PROBLEM DETAILS. Make an exact copy of all the entries below, with the pictures left out.
<<<<
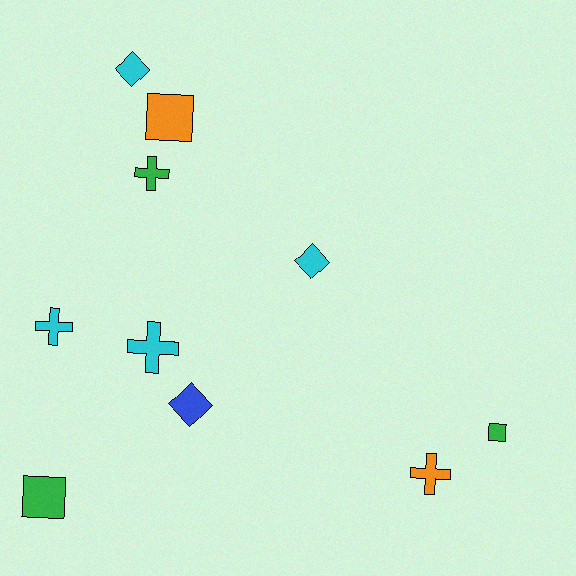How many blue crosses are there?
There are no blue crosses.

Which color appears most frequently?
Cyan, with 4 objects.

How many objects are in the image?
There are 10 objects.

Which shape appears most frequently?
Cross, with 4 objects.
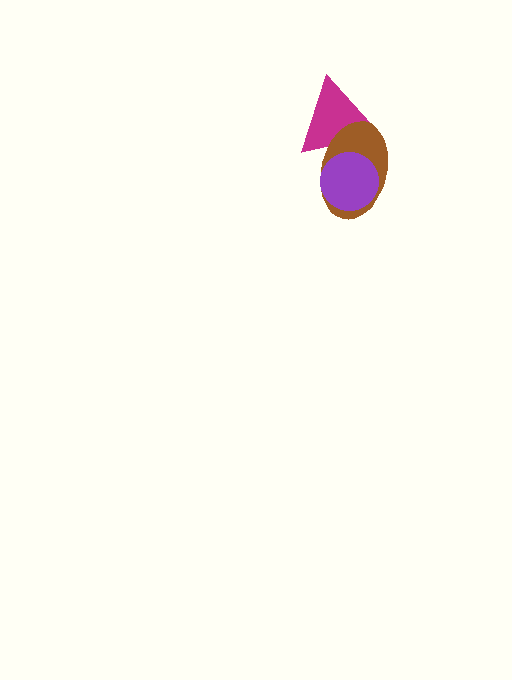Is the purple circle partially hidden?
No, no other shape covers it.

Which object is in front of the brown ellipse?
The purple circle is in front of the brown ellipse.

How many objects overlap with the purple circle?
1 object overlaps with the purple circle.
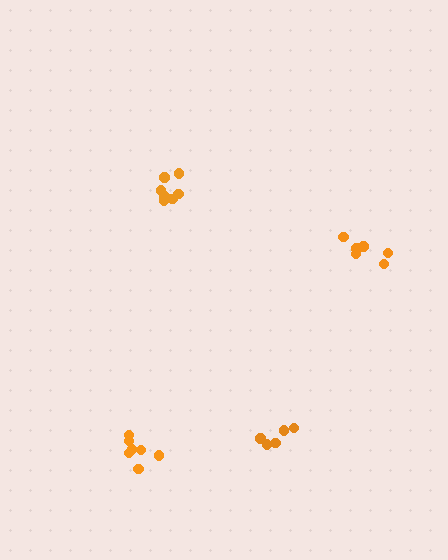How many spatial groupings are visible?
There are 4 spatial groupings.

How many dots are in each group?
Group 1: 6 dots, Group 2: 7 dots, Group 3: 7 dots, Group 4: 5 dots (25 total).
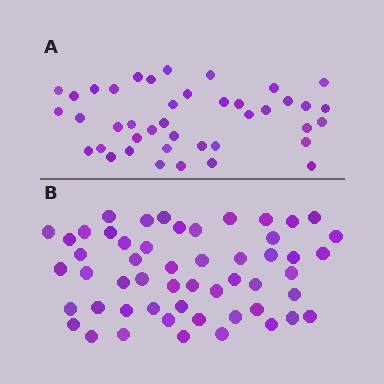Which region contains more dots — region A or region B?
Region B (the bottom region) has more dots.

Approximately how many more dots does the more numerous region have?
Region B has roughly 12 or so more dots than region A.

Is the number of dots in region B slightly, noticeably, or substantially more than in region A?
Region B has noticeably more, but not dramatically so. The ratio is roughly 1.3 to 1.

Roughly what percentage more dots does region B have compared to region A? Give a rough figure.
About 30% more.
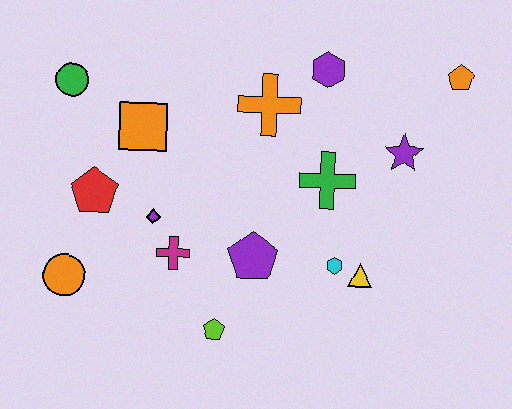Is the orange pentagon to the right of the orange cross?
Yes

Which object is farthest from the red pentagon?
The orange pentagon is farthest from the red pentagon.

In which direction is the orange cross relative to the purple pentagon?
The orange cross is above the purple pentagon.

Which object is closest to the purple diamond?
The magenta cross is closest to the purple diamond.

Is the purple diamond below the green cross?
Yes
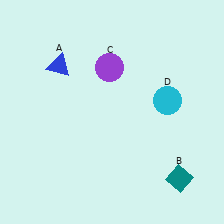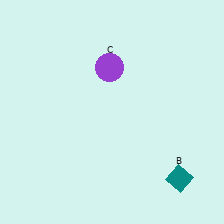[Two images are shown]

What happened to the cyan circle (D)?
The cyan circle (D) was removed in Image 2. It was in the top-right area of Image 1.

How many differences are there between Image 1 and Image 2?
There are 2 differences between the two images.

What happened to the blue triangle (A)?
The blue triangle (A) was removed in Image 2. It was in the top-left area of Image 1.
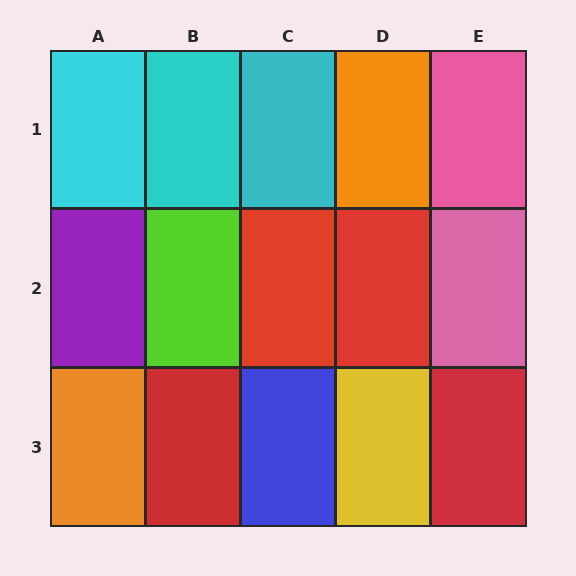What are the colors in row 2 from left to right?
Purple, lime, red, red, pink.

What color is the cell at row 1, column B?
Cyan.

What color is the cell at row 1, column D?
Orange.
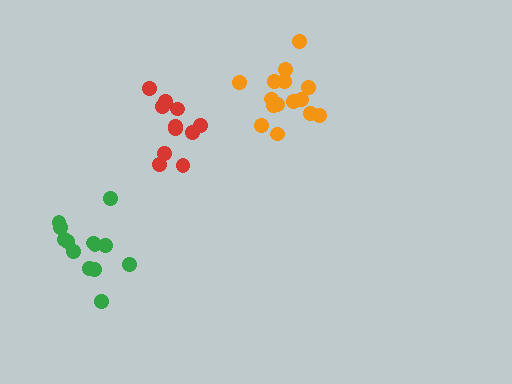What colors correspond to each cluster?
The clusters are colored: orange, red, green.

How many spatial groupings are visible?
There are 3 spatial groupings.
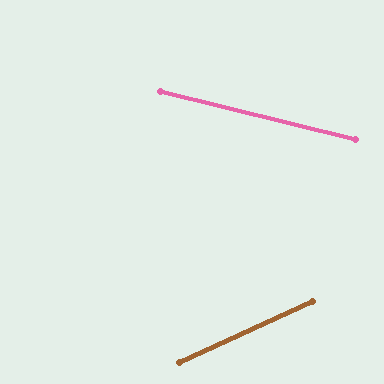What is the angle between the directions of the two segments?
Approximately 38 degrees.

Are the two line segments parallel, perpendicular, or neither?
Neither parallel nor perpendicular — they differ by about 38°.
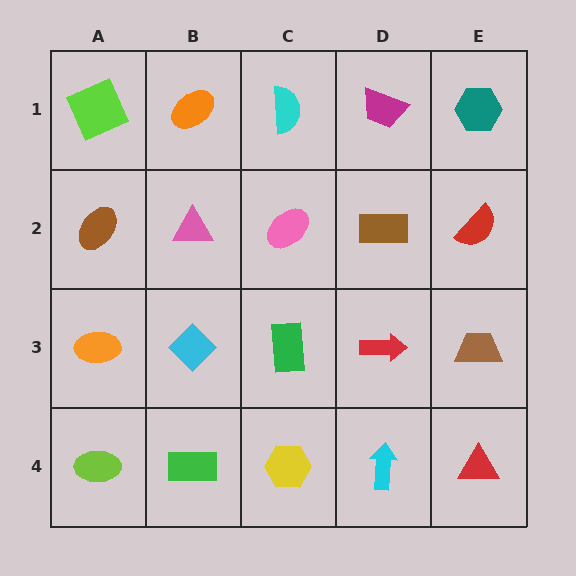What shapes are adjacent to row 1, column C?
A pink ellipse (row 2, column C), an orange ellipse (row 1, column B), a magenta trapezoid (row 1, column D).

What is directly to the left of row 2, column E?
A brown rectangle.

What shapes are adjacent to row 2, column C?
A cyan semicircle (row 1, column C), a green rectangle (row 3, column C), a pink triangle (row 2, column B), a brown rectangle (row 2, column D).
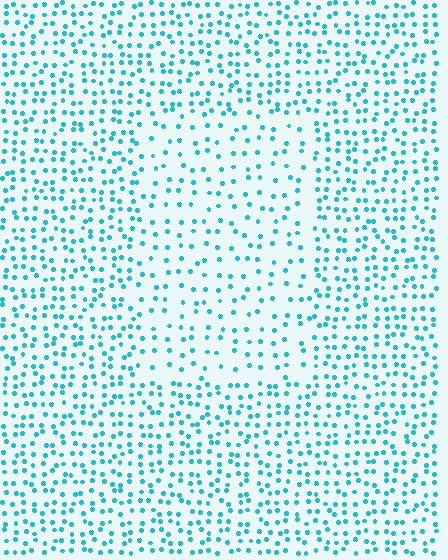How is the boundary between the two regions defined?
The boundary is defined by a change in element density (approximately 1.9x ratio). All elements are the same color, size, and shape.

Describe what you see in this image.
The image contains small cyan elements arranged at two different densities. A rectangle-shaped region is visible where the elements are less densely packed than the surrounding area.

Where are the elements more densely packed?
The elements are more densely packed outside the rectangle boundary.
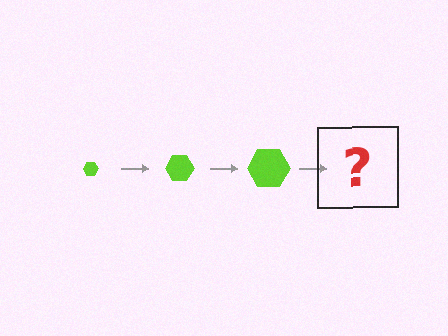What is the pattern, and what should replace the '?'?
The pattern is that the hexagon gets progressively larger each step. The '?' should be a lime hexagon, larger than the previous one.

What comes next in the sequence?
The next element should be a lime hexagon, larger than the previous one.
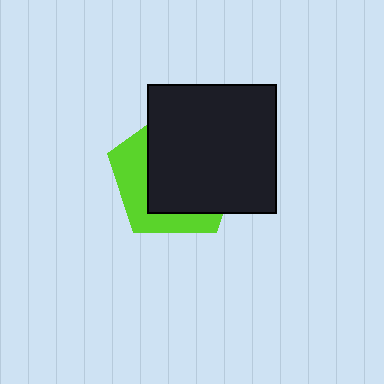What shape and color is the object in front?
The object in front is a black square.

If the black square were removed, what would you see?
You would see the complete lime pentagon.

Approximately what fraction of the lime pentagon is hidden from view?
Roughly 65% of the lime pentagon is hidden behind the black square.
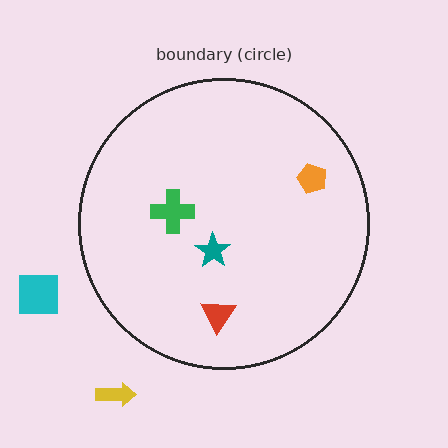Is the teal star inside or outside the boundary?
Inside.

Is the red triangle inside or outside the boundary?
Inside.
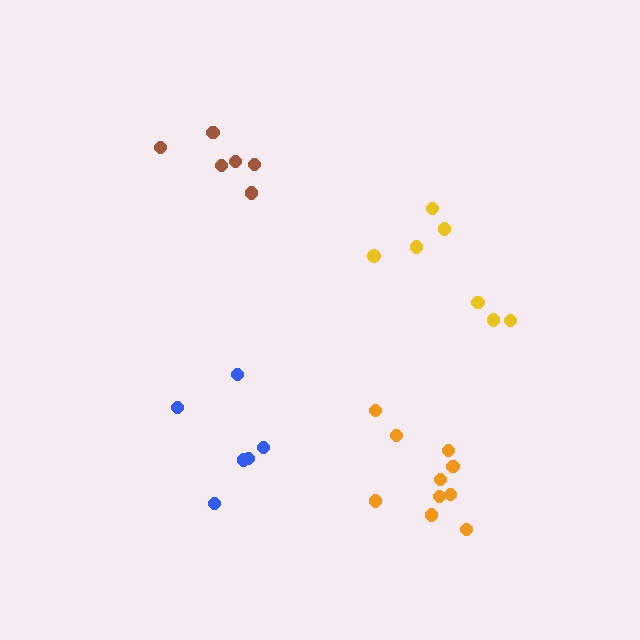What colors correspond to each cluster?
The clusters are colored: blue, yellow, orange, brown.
>>>>
RESULT OF THIS TASK.
How many blue crosses are there?
There are no blue crosses.

Which color appears most frequently?
Cyan, with 4 objects.

How many objects are in the image?
There are 10 objects.

Which shape appears most frequently?
Cross, with 4 objects.
Is the purple circle partially hidden?
No, no other shape covers it.

Which object is in front of the brown ellipse?
The purple circle is in front of the brown ellipse.

How many objects overlap with the purple circle?
1 object overlaps with the purple circle.
How many spatial groupings are visible?
There are 4 spatial groupings.

How many dots are in each group?
Group 1: 6 dots, Group 2: 7 dots, Group 3: 7 dots, Group 4: 5 dots (25 total).
Which region contains more dots — region A or region B?
Region B (the bottom region) has more dots.

Approximately how many more dots does the more numerous region have?
Region B has roughly 12 or so more dots than region A.

Is the number of dots in region B slightly, noticeably, or substantially more than in region A?
Region B has noticeably more, but not dramatically so. The ratio is roughly 1.3 to 1.

Roughly what percentage more dots does region B have compared to region A? Give a rough figure.
About 30% more.
Is the orange pentagon to the right of the orange cross?
Yes

Which object is farthest from the red pentagon?
The orange pentagon is farthest from the red pentagon.

In which direction is the orange cross relative to the purple pentagon?
The orange cross is above the purple pentagon.

Which object is closest to the purple diamond?
The magenta cross is closest to the purple diamond.

Is the purple diamond below the green cross?
Yes
[Two images are shown]

What happened to the cyan circle (D)?
The cyan circle (D) was removed in Image 2. It was in the top-right area of Image 1.

How many differences are there between Image 1 and Image 2?
There are 2 differences between the two images.

What happened to the blue triangle (A)?
The blue triangle (A) was removed in Image 2. It was in the top-left area of Image 1.
What are the colors in row 2 from left to right?
Purple, lime, red, red, pink.

What color is the cell at row 1, column B?
Cyan.

What color is the cell at row 1, column D?
Orange.
What colors correspond to each cluster?
The clusters are colored: orange, red, green.

How many spatial groupings are visible?
There are 3 spatial groupings.
What is the angle between the directions of the two segments?
Approximately 38 degrees.

Are the two line segments parallel, perpendicular, or neither?
Neither parallel nor perpendicular — they differ by about 38°.
What shapes are adjacent to row 1, column C?
A pink ellipse (row 2, column C), an orange ellipse (row 1, column B), a magenta trapezoid (row 1, column D).

What is directly to the left of row 2, column E?
A brown rectangle.

What shapes are adjacent to row 2, column C?
A cyan semicircle (row 1, column C), a green rectangle (row 3, column C), a pink triangle (row 2, column B), a brown rectangle (row 2, column D).
How is the boundary between the two regions defined?
The boundary is defined by a change in element density (approximately 1.9x ratio). All elements are the same color, size, and shape.

Describe what you see in this image.
The image contains small cyan elements arranged at two different densities. A rectangle-shaped region is visible where the elements are less densely packed than the surrounding area.

Where are the elements more densely packed?
The elements are more densely packed outside the rectangle boundary.
What is the pattern, and what should replace the '?'?
The pattern is that the hexagon gets progressively larger each step. The '?' should be a lime hexagon, larger than the previous one.

What comes next in the sequence?
The next element should be a lime hexagon, larger than the previous one.
What shape and color is the object in front?
The object in front is a black square.

If the black square were removed, what would you see?
You would see the complete lime pentagon.

Approximately what fraction of the lime pentagon is hidden from view?
Roughly 65% of the lime pentagon is hidden behind the black square.
Is the teal star inside or outside the boundary?
Inside.

Is the red triangle inside or outside the boundary?
Inside.
What colors correspond to each cluster?
The clusters are colored: blue, yellow, orange, brown.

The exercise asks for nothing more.